### EXERCISE OBJECTIVE
Copy nothing but the text: repeat each entry exactly and drop the images.
━━━━━ SUPPLIED MATERIAL ━━━━━
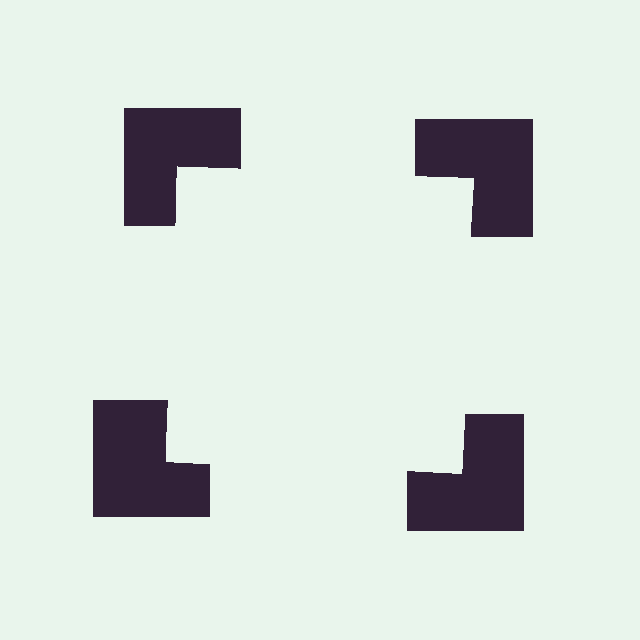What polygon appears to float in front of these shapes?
An illusory square — its edges are inferred from the aligned wedge cuts in the notched squares, not physically drawn.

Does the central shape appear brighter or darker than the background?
It typically appears slightly brighter than the background, even though no actual brightness change is drawn.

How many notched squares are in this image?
There are 4 — one at each vertex of the illusory square.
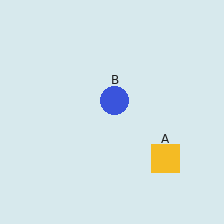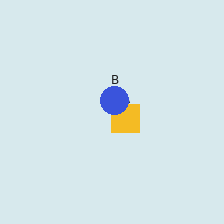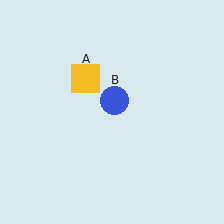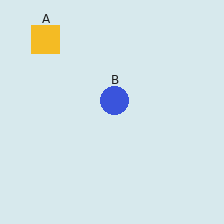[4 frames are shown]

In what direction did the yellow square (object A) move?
The yellow square (object A) moved up and to the left.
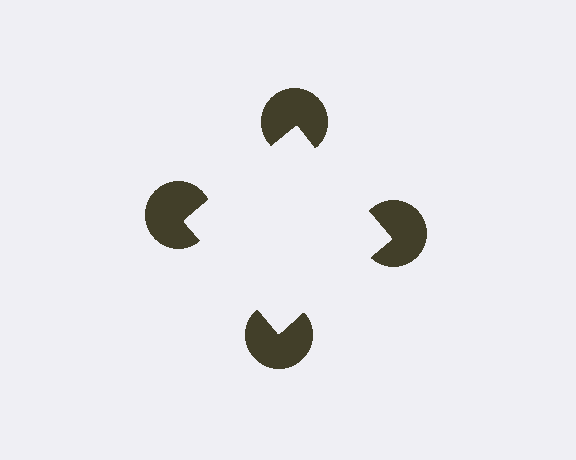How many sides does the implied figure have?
4 sides.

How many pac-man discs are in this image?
There are 4 — one at each vertex of the illusory square.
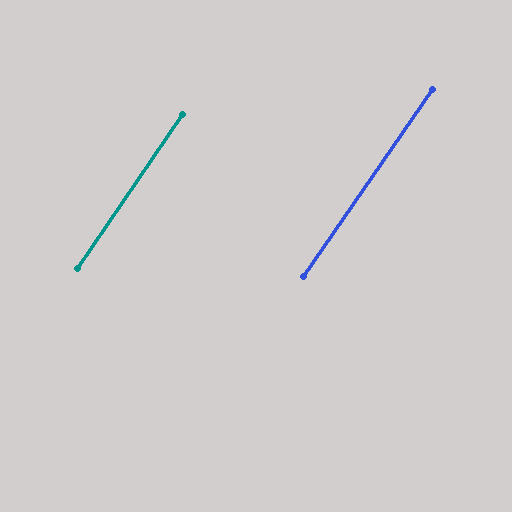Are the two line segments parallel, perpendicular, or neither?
Parallel — their directions differ by only 0.3°.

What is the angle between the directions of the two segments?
Approximately 0 degrees.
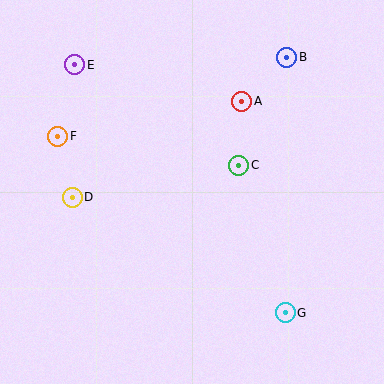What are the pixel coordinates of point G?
Point G is at (285, 313).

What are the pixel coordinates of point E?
Point E is at (75, 65).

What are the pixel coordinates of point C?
Point C is at (239, 165).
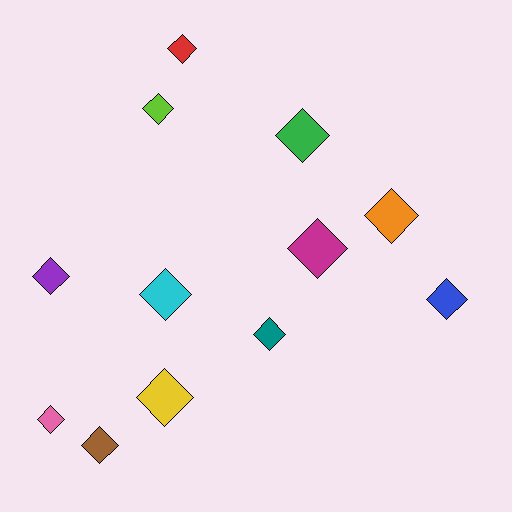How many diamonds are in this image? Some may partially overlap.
There are 12 diamonds.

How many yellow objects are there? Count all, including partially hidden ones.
There is 1 yellow object.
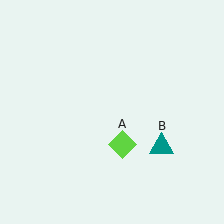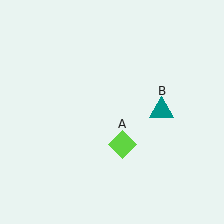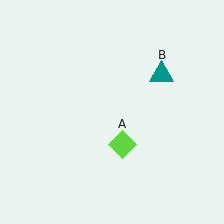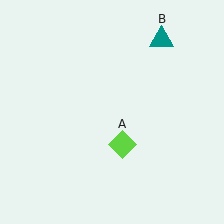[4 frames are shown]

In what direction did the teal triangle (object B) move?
The teal triangle (object B) moved up.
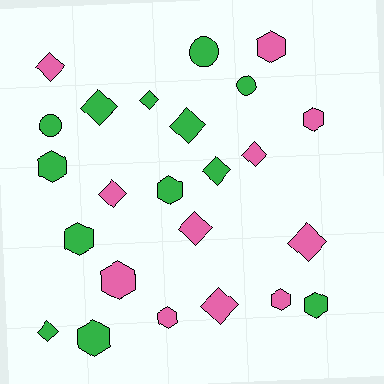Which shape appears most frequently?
Diamond, with 11 objects.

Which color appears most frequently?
Green, with 13 objects.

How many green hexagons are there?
There are 5 green hexagons.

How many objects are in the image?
There are 24 objects.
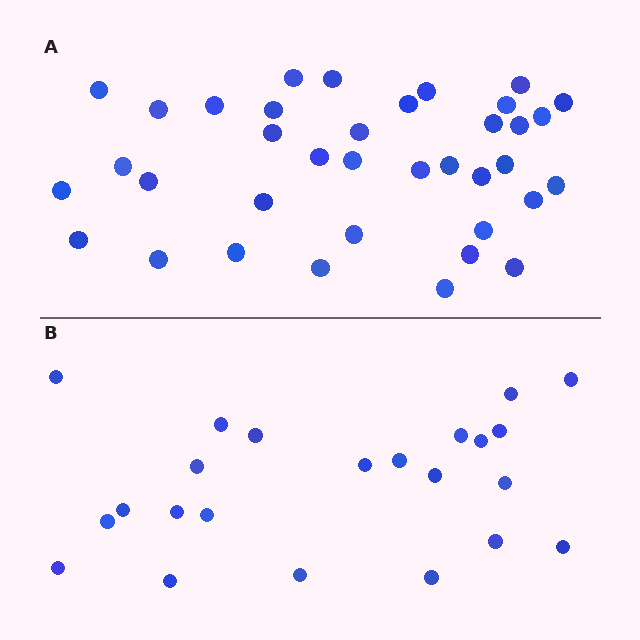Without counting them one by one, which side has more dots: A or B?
Region A (the top region) has more dots.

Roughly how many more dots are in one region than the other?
Region A has approximately 15 more dots than region B.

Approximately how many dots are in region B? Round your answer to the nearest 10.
About 20 dots. (The exact count is 23, which rounds to 20.)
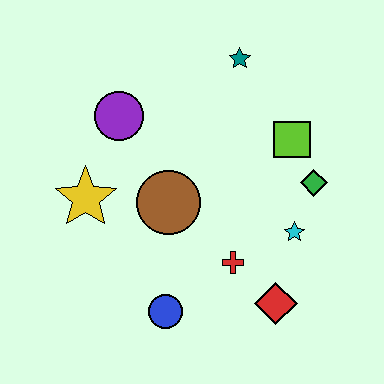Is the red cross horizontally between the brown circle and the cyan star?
Yes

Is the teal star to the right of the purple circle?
Yes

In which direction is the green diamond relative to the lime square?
The green diamond is below the lime square.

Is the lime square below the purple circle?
Yes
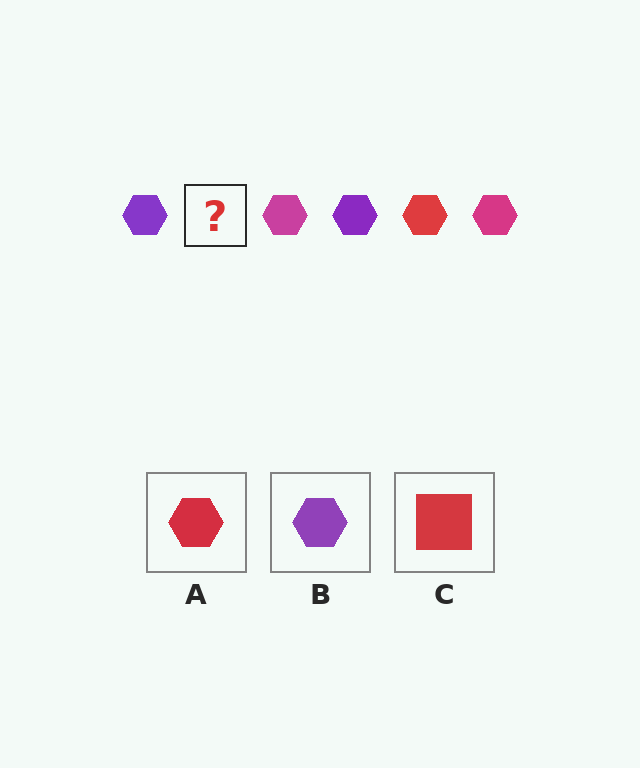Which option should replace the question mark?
Option A.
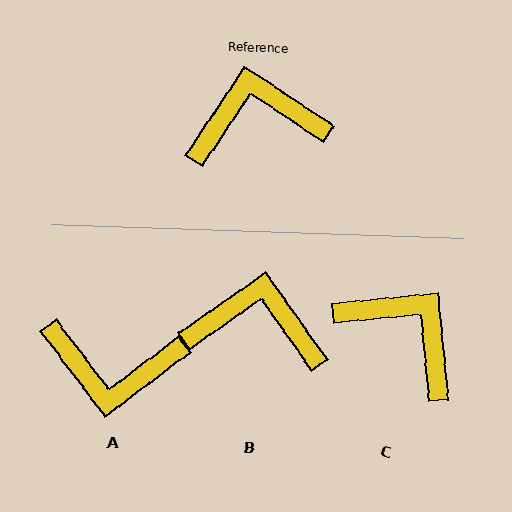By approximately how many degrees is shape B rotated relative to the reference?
Approximately 21 degrees clockwise.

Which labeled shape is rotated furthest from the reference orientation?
A, about 161 degrees away.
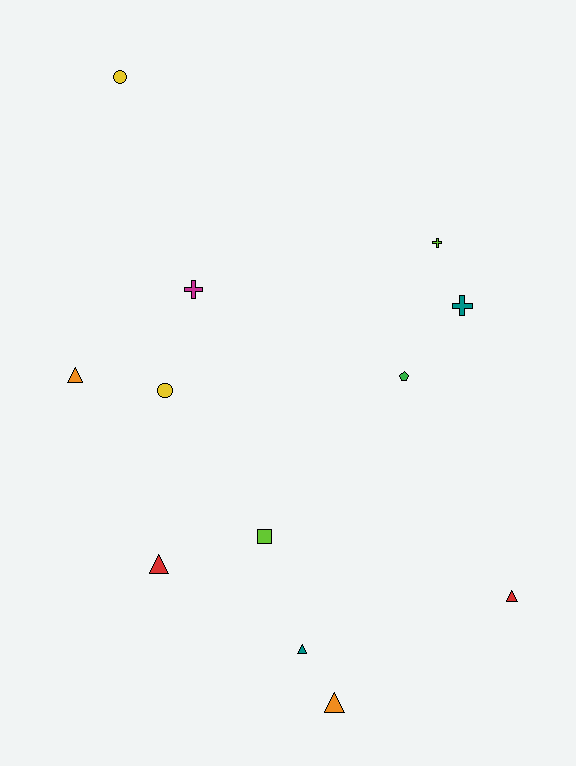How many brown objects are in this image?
There are no brown objects.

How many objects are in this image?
There are 12 objects.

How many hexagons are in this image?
There are no hexagons.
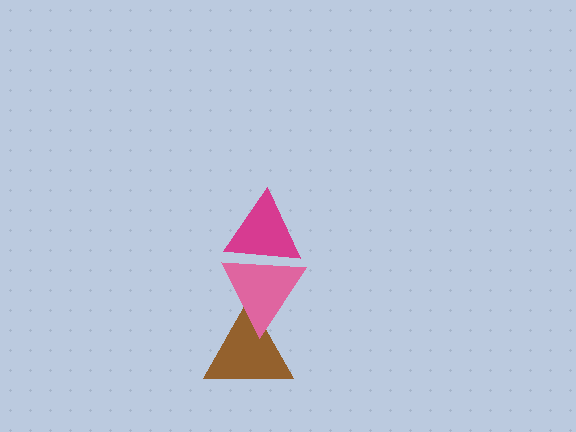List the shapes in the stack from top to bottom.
From top to bottom: the magenta triangle, the pink triangle, the brown triangle.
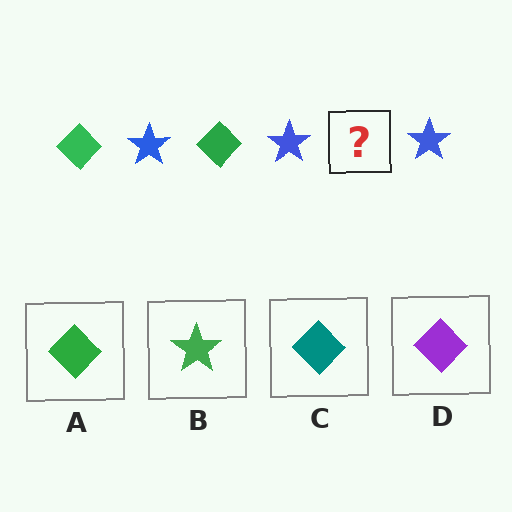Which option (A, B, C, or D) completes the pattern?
A.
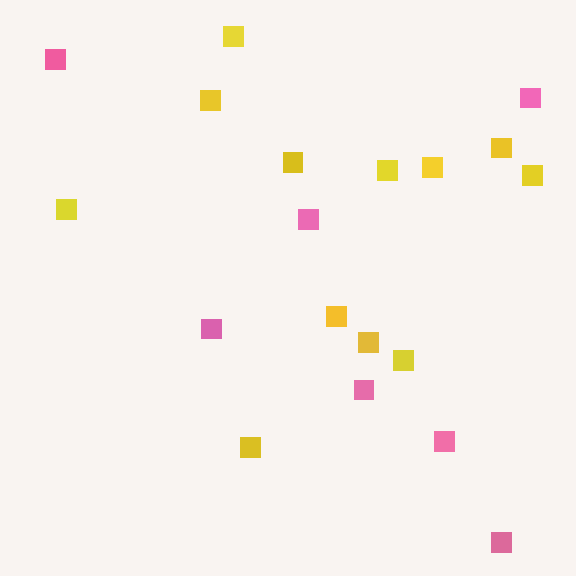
━━━━━
### ANSWER TO THIS PROBLEM
What polygon appears to float in front of these shapes?
An illusory square — its edges are inferred from the aligned wedge cuts in the notched squares, not physically drawn.

Does the central shape appear brighter or darker than the background?
It typically appears slightly brighter than the background, even though no actual brightness change is drawn.

How many notched squares are in this image?
There are 4 — one at each vertex of the illusory square.
[4 frames are shown]

In what direction did the yellow square (object A) move?
The yellow square (object A) moved up and to the left.
How many sides does the implied figure have?
4 sides.

How many pac-man discs are in this image?
There are 4 — one at each vertex of the illusory square.
Are the two line segments parallel, perpendicular, or neither?
Parallel — their directions differ by only 0.3°.

What is the angle between the directions of the two segments?
Approximately 0 degrees.
What are the pixel coordinates of point G?
Point G is at (285, 313).

What are the pixel coordinates of point E?
Point E is at (75, 65).

What are the pixel coordinates of point C?
Point C is at (239, 165).
How many diamonds are in this image? Some may partially overlap.
There are 12 diamonds.

How many yellow objects are there? Count all, including partially hidden ones.
There is 1 yellow object.
[4 frames are shown]

In what direction did the teal triangle (object B) move?
The teal triangle (object B) moved up.
Which shape appears most frequently?
Diamond, with 11 objects.

Which color appears most frequently?
Green, with 13 objects.

How many green hexagons are there?
There are 5 green hexagons.

How many objects are in the image?
There are 24 objects.
Without counting them one by one, which side has more dots: A or B?
Region A (the top region) has more dots.

Roughly how many more dots are in one region than the other?
Region A has approximately 15 more dots than region B.

Approximately how many dots are in region B? Round your answer to the nearest 10.
About 20 dots. (The exact count is 23, which rounds to 20.)
Is the red cross horizontally between the brown circle and the cyan star?
Yes

Is the teal star to the right of the purple circle?
Yes

In which direction is the green diamond relative to the lime square?
The green diamond is below the lime square.

Is the lime square below the purple circle?
Yes
Which option should replace the question mark?
Option A.
By approximately how many degrees is shape B rotated relative to the reference?
Approximately 21 degrees clockwise.

Which labeled shape is rotated furthest from the reference orientation?
A, about 161 degrees away.
How many brown objects are in this image?
There are no brown objects.

How many objects are in this image?
There are 12 objects.

How many hexagons are in this image?
There are no hexagons.
List the shapes in the stack from top to bottom.
From top to bottom: the magenta triangle, the pink triangle, the brown triangle.
Which option (A, B, C, or D) completes the pattern?
A.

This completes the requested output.